● **WHAT TO WORK ON**: Please retype the records below exactly, leaving out any pictures.

───── EXERCISE MATERIAL ─────

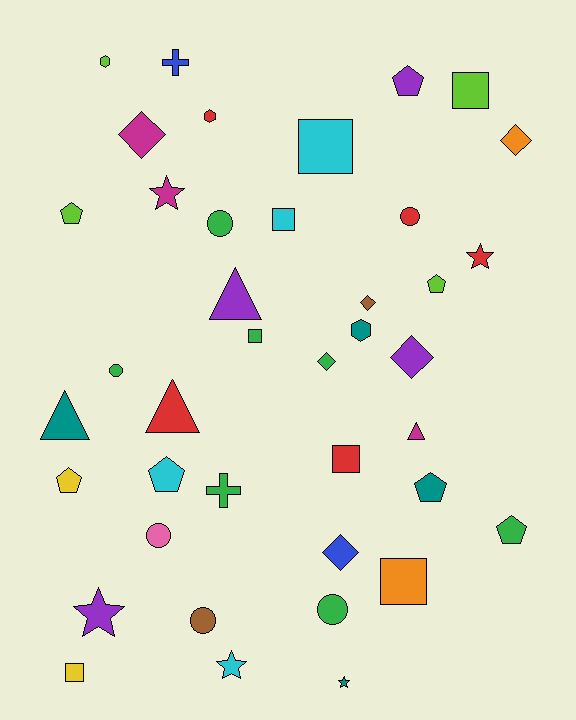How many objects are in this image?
There are 40 objects.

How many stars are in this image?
There are 5 stars.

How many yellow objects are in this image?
There are 2 yellow objects.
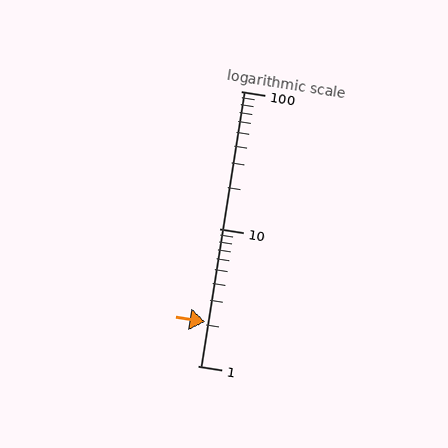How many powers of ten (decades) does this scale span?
The scale spans 2 decades, from 1 to 100.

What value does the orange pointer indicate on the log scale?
The pointer indicates approximately 2.1.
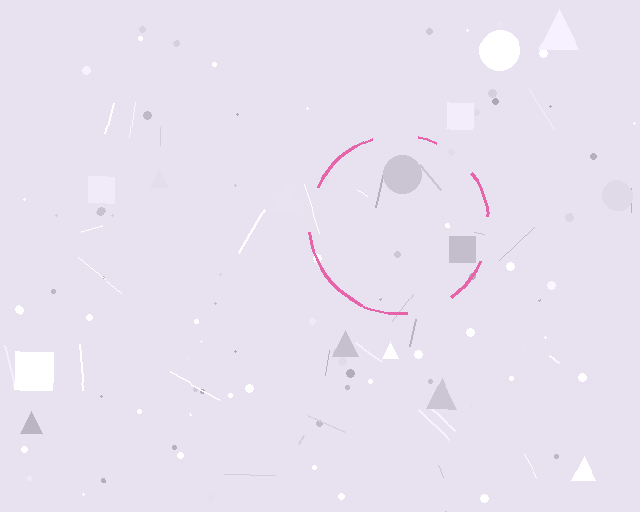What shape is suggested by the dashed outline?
The dashed outline suggests a circle.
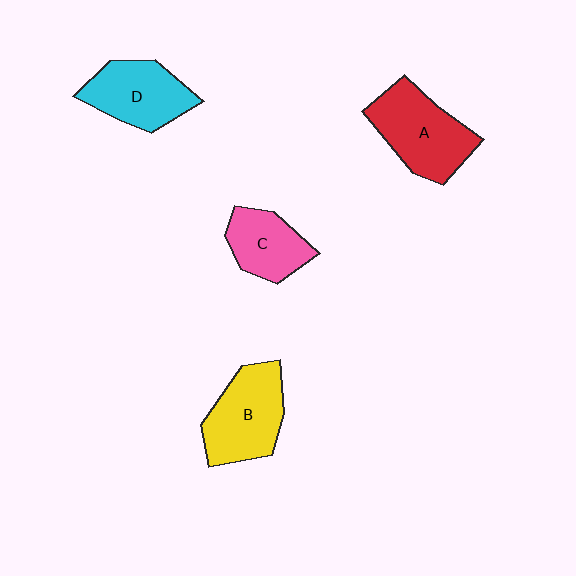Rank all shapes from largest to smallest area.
From largest to smallest: A (red), B (yellow), D (cyan), C (pink).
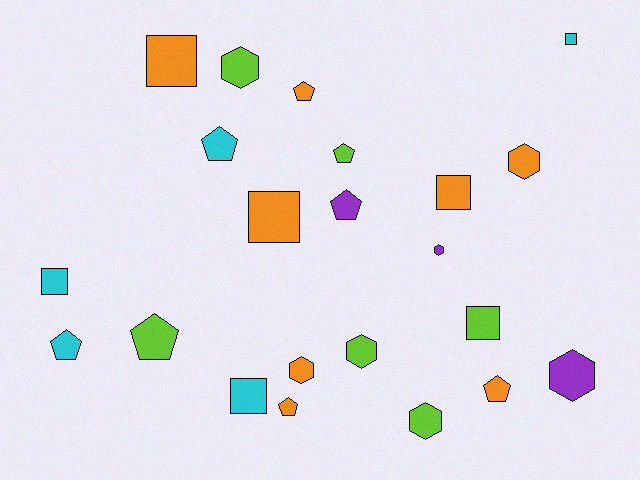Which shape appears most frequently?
Pentagon, with 8 objects.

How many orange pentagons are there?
There are 3 orange pentagons.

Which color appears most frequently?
Orange, with 8 objects.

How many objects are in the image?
There are 22 objects.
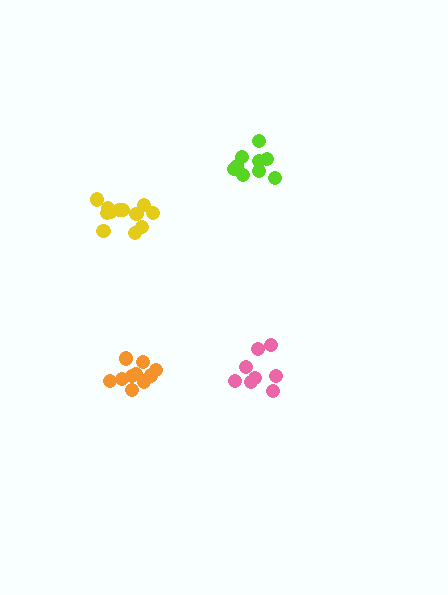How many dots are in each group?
Group 1: 10 dots, Group 2: 12 dots, Group 3: 8 dots, Group 4: 9 dots (39 total).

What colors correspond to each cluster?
The clusters are colored: orange, yellow, pink, lime.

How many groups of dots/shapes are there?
There are 4 groups.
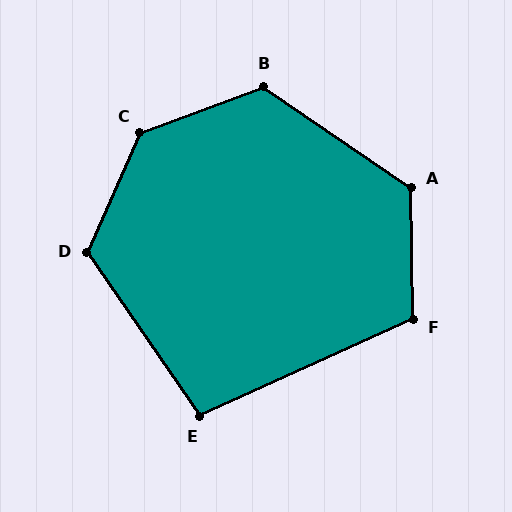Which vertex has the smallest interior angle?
E, at approximately 100 degrees.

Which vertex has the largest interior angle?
C, at approximately 134 degrees.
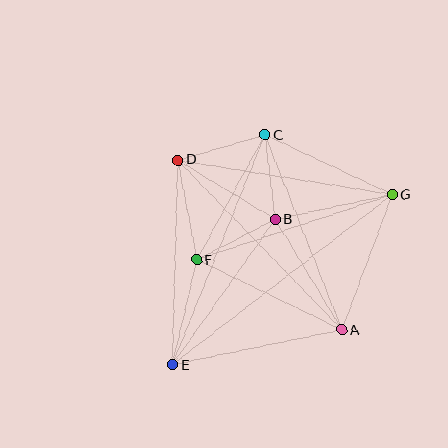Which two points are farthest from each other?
Points E and G are farthest from each other.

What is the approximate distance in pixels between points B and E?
The distance between B and E is approximately 178 pixels.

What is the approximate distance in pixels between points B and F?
The distance between B and F is approximately 88 pixels.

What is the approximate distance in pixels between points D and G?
The distance between D and G is approximately 217 pixels.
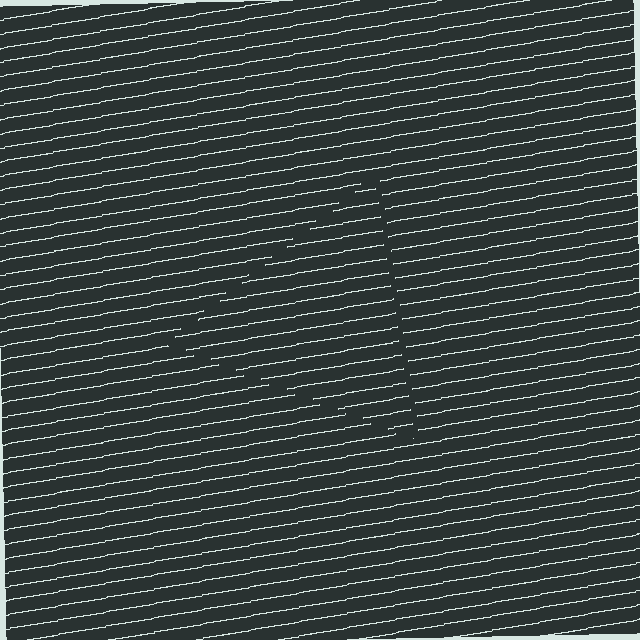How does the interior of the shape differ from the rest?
The interior of the shape contains the same grating, shifted by half a period — the contour is defined by the phase discontinuity where line-ends from the inner and outer gratings abut.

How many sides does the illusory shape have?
3 sides — the line-ends trace a triangle.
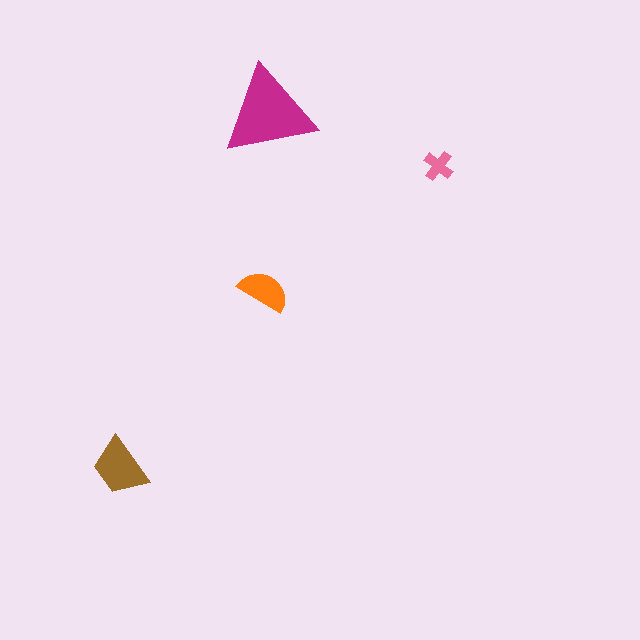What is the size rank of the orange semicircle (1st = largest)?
3rd.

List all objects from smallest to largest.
The pink cross, the orange semicircle, the brown trapezoid, the magenta triangle.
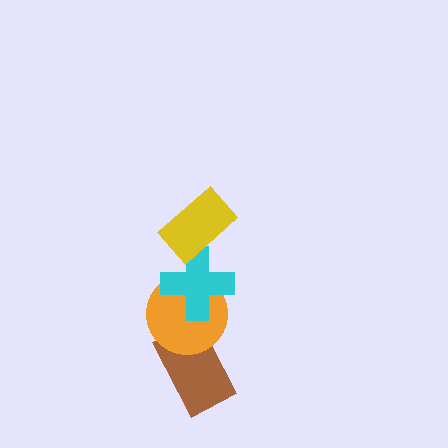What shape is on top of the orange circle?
The cyan cross is on top of the orange circle.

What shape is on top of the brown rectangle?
The orange circle is on top of the brown rectangle.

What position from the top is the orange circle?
The orange circle is 3rd from the top.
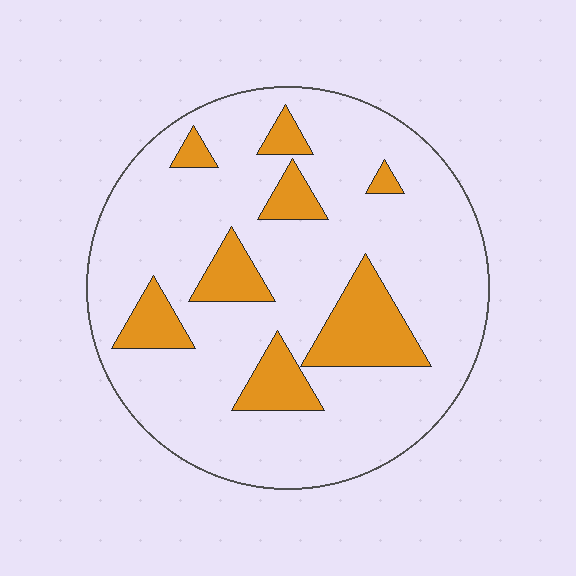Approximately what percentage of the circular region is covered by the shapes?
Approximately 20%.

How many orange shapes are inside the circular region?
8.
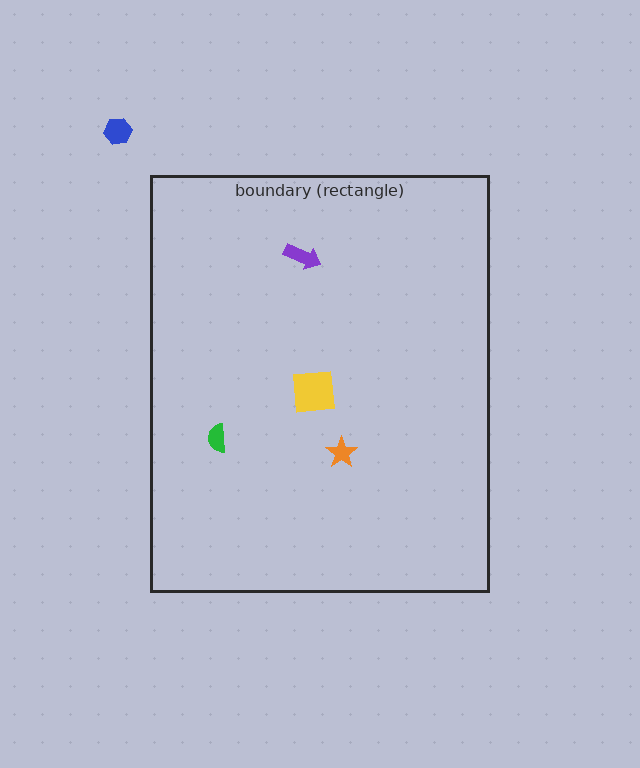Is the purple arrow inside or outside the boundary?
Inside.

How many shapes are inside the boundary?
4 inside, 1 outside.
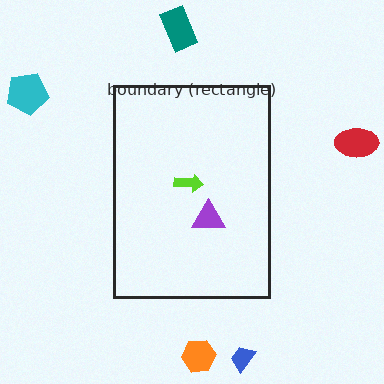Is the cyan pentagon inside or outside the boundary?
Outside.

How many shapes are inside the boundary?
2 inside, 5 outside.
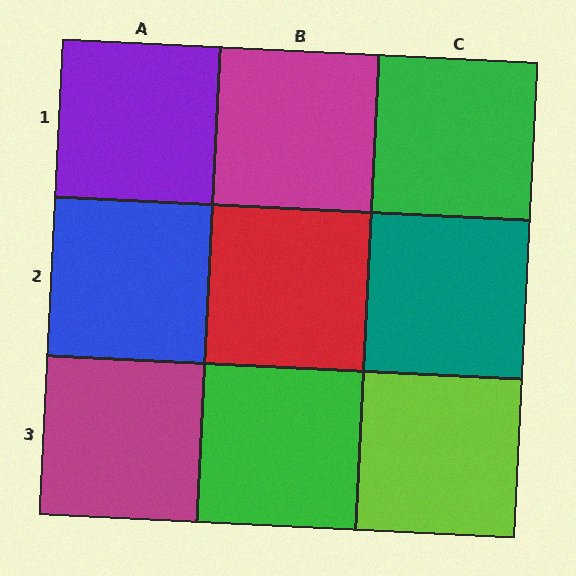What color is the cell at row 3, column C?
Lime.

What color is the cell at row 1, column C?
Green.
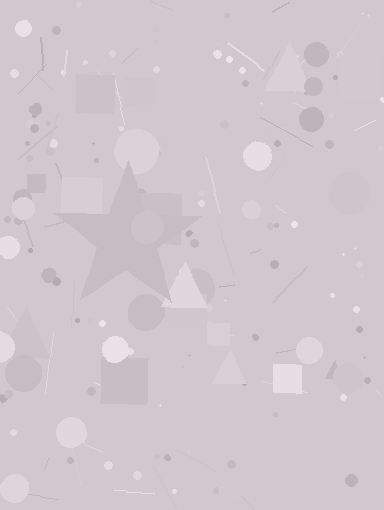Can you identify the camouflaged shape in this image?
The camouflaged shape is a star.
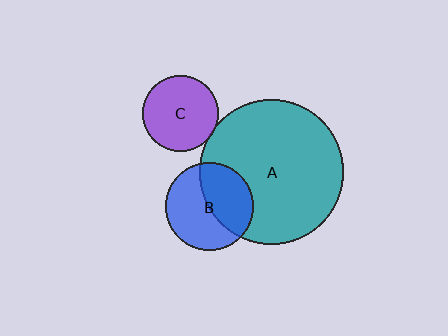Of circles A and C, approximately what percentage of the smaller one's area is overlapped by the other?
Approximately 5%.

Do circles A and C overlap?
Yes.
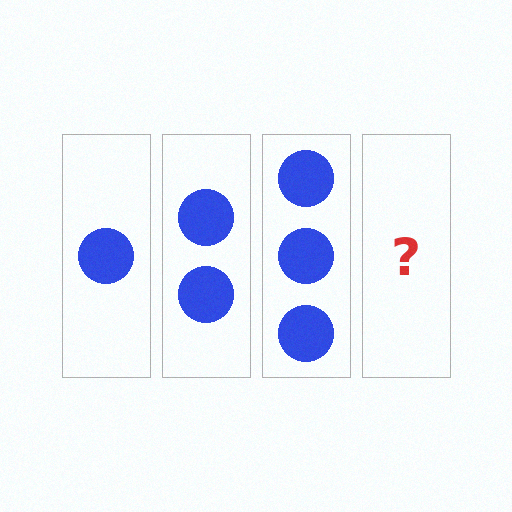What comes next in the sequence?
The next element should be 4 circles.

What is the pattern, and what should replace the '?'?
The pattern is that each step adds one more circle. The '?' should be 4 circles.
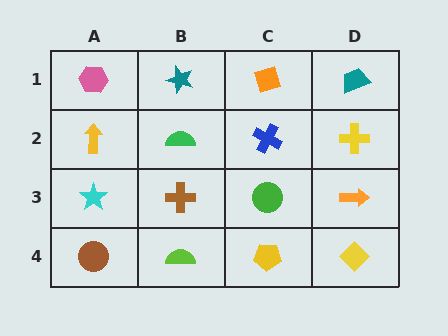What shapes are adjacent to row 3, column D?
A yellow cross (row 2, column D), a yellow diamond (row 4, column D), a green circle (row 3, column C).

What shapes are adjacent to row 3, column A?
A yellow arrow (row 2, column A), a brown circle (row 4, column A), a brown cross (row 3, column B).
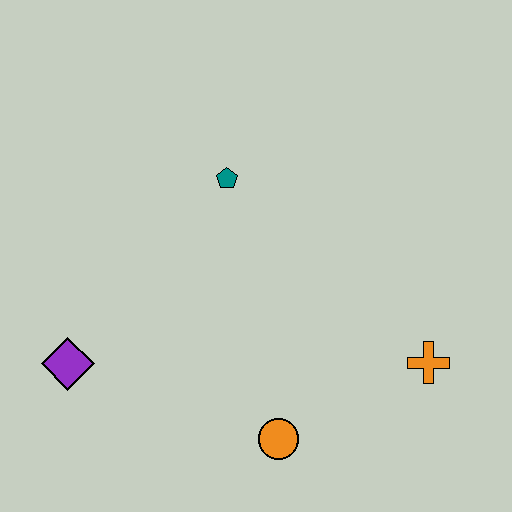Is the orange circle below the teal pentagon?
Yes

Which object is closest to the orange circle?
The orange cross is closest to the orange circle.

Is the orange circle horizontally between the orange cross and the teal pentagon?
Yes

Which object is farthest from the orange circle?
The teal pentagon is farthest from the orange circle.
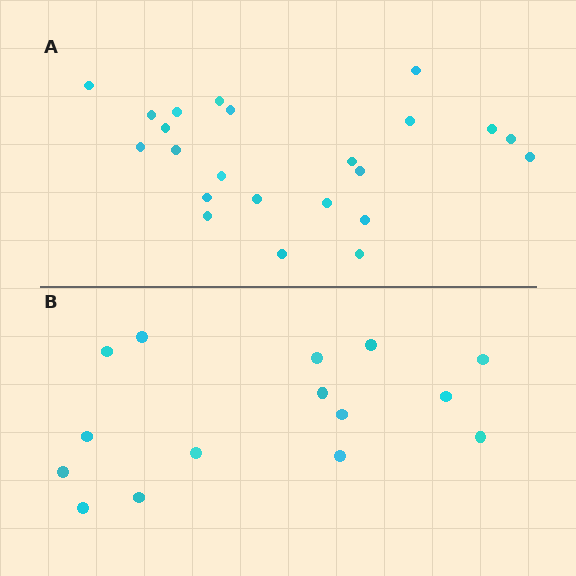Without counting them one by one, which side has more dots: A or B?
Region A (the top region) has more dots.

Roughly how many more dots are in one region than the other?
Region A has roughly 8 or so more dots than region B.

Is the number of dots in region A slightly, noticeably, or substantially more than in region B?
Region A has substantially more. The ratio is roughly 1.5 to 1.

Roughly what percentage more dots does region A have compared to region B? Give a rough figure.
About 55% more.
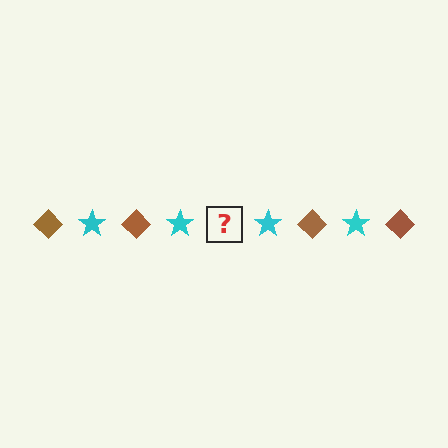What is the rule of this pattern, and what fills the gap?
The rule is that the pattern alternates between brown diamond and cyan star. The gap should be filled with a brown diamond.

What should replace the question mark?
The question mark should be replaced with a brown diamond.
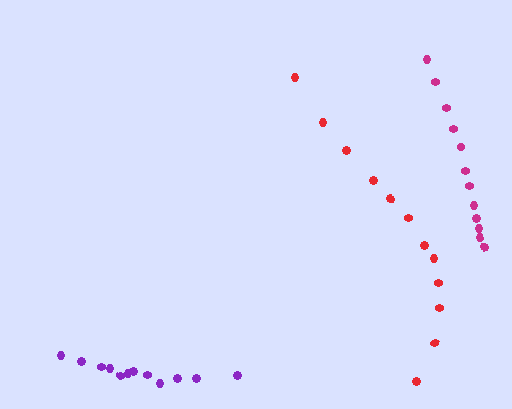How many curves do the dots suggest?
There are 3 distinct paths.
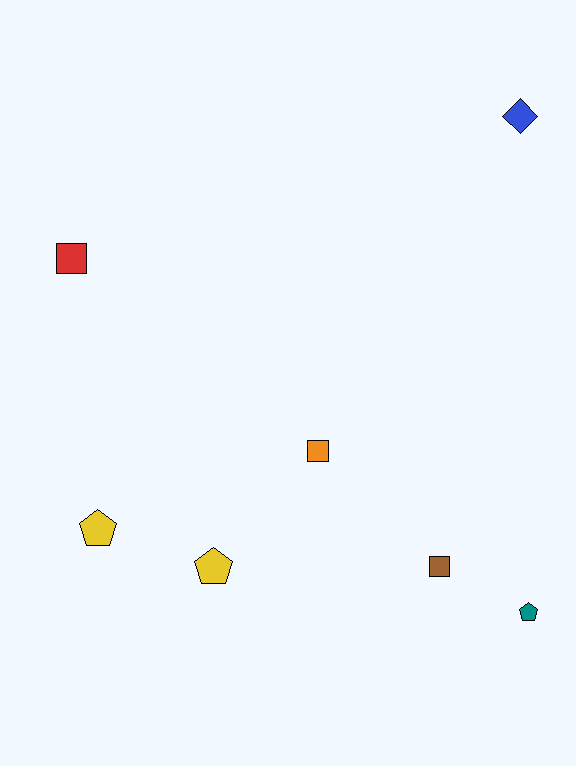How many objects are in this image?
There are 7 objects.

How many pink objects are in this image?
There are no pink objects.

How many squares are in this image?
There are 3 squares.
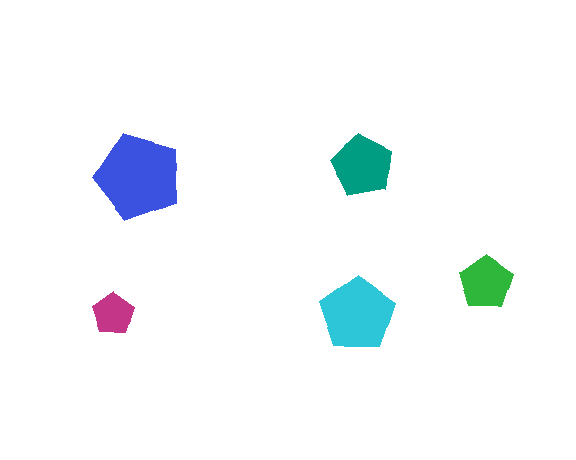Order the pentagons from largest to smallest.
the blue one, the cyan one, the teal one, the green one, the magenta one.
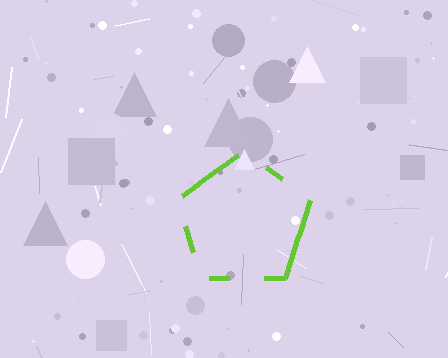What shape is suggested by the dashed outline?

─────

● **FULL OUTPUT**:
How many objects are in this image?
There are 40 objects.

How many stars are in this image?
There are 5 stars.

How many yellow objects are in this image?
There are 2 yellow objects.
How many powers of ten (decades) does this scale span?
The scale spans 2 decades, from 1 to 100.

What value does the orange pointer indicate on the log scale?
The pointer indicates approximately 2.1.
What shape is suggested by the dashed outline?
The dashed outline suggests a circle.
Rank all shapes from largest to smallest area.
From largest to smallest: A (red), B (yellow), D (cyan), C (pink).
Which shape appears most frequently?
Pentagon, with 8 objects.

How many orange pentagons are there?
There are 3 orange pentagons.

Which color appears most frequently?
Orange, with 8 objects.

How many objects are in the image?
There are 22 objects.
How many dots are in each group?
Group 1: 10 dots, Group 2: 12 dots, Group 3: 8 dots, Group 4: 9 dots (39 total).

What colors correspond to each cluster?
The clusters are colored: orange, yellow, pink, lime.

How many groups of dots/shapes are there?
There are 4 groups.
Which vertex has the smallest interior angle?
E, at approximately 100 degrees.

Which vertex has the largest interior angle?
C, at approximately 134 degrees.
Which two points are farthest from each other?
Points E and G are farthest from each other.

What is the approximate distance in pixels between points B and E?
The distance between B and E is approximately 178 pixels.

What is the approximate distance in pixels between points B and F?
The distance between B and F is approximately 88 pixels.

What is the approximate distance in pixels between points D and G?
The distance between D and G is approximately 217 pixels.
How does the interior of the shape differ from the rest?
The interior of the shape contains the same grating, shifted by half a period — the contour is defined by the phase discontinuity where line-ends from the inner and outer gratings abut.

How many sides does the illusory shape have?
3 sides — the line-ends trace a triangle.
What is the size rank of the orange semicircle (1st = largest)?
3rd.

List all objects from smallest to largest.
The pink cross, the orange semicircle, the brown trapezoid, the magenta triangle.
What shape is on top of the orange circle?
The cyan cross is on top of the orange circle.

What shape is on top of the brown rectangle?
The orange circle is on top of the brown rectangle.

What position from the top is the orange circle?
The orange circle is 3rd from the top.
Approximately what percentage of the circular region is covered by the shapes?
Approximately 20%.

How many orange shapes are inside the circular region?
8.
Is the purple arrow inside or outside the boundary?
Inside.

How many shapes are inside the boundary?
4 inside, 1 outside.
Is the cyan pentagon inside or outside the boundary?
Outside.

How many shapes are inside the boundary?
2 inside, 5 outside.
What color is the cell at row 3, column C?
Lime.

What color is the cell at row 1, column C?
Green.
Can you identify the camouflaged shape in this image?
The camouflaged shape is a star.
Of circles A and C, approximately what percentage of the smaller one's area is overlapped by the other?
Approximately 5%.

Do circles A and C overlap?
Yes.
What comes next in the sequence?
The next element should be 4 circles.

What is the pattern, and what should replace the '?'?
The pattern is that each step adds one more circle. The '?' should be 4 circles.
What shapes are adjacent to row 3, column D?
A yellow cross (row 2, column D), a yellow diamond (row 4, column D), a green circle (row 3, column C).

What shapes are adjacent to row 3, column A?
A yellow arrow (row 2, column A), a brown circle (row 4, column A), a brown cross (row 3, column B).
Is the orange circle below the teal pentagon?
Yes

Which object is closest to the orange circle?
The orange cross is closest to the orange circle.

Is the orange circle horizontally between the orange cross and the teal pentagon?
Yes

Which object is farthest from the orange circle?
The teal pentagon is farthest from the orange circle.
Without counting them one by one, which side has more dots: A or B?
Region A (the top region) has more dots.

Roughly how many more dots are in one region than the other?
Region A has roughly 8 or so more dots than region B.

Is the number of dots in region A slightly, noticeably, or substantially more than in region B?
Region A has substantially more. The ratio is roughly 1.5 to 1.

Roughly what percentage more dots does region A have compared to region B? Give a rough figure.
About 55% more.
What is the rule of this pattern, and what fills the gap?
The rule is that the pattern alternates between brown diamond and cyan star. The gap should be filled with a brown diamond.

What should replace the question mark?
The question mark should be replaced with a brown diamond.
How many curves do the dots suggest?
There are 3 distinct paths.
How many objects are in this image?
There are 7 objects.

How many pink objects are in this image?
There are no pink objects.

How many squares are in this image?
There are 3 squares.
Order the pentagons from largest to smallest.
the blue one, the cyan one, the teal one, the green one, the magenta one.
What shape is suggested by the dashed outline?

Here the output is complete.